DATA SHOWN:

_ _ _ _

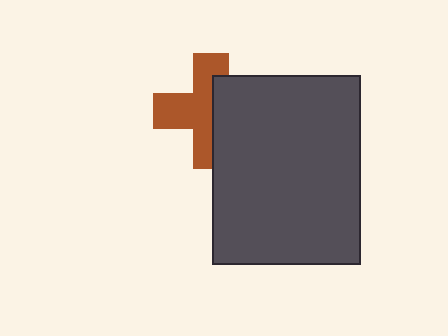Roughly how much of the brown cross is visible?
About half of it is visible (roughly 56%).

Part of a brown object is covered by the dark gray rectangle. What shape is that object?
It is a cross.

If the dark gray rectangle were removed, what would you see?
You would see the complete brown cross.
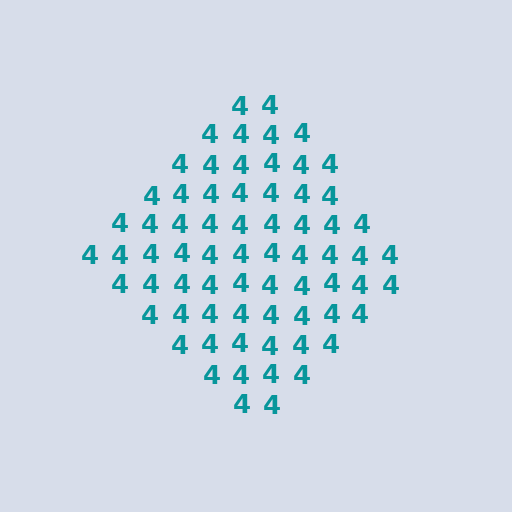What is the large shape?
The large shape is a diamond.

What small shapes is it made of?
It is made of small digit 4's.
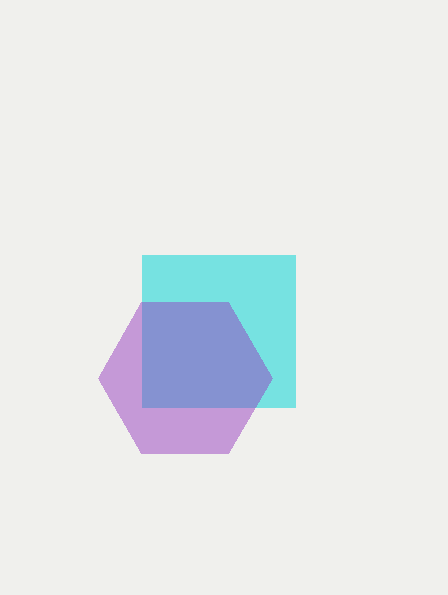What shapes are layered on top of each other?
The layered shapes are: a cyan square, a purple hexagon.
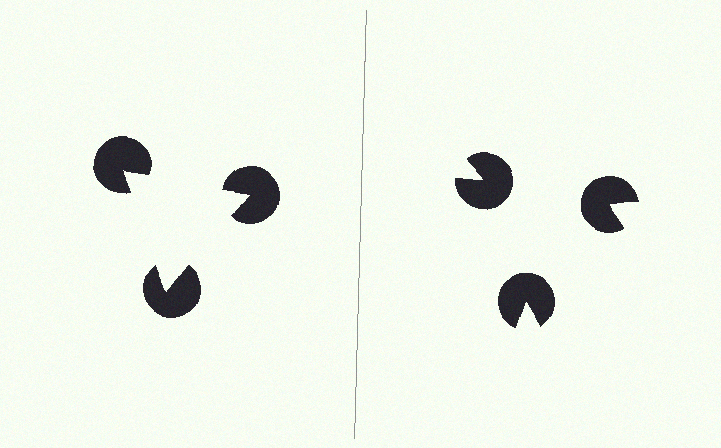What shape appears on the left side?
An illusory triangle.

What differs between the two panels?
The pac-man discs are positioned identically on both sides; only the wedge orientations differ. On the left they align to a triangle; on the right they are misaligned.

_ _ _ _

TASK REQUIREMENTS: Go through the entries above and output them exactly, without pictures.

ANSWER BELOW:
Roughly how much of the brown cross is visible?
About half of it is visible (roughly 56%).

Part of a brown object is covered by the dark gray rectangle. What shape is that object?
It is a cross.

If the dark gray rectangle were removed, what would you see?
You would see the complete brown cross.
What is the large shape?
The large shape is a diamond.

What small shapes is it made of?
It is made of small digit 4's.
What shapes are layered on top of each other?
The layered shapes are: a cyan square, a purple hexagon.
What shape appears on the left side?
An illusory triangle.

What differs between the two panels?
The pac-man discs are positioned identically on both sides; only the wedge orientations differ. On the left they align to a triangle; on the right they are misaligned.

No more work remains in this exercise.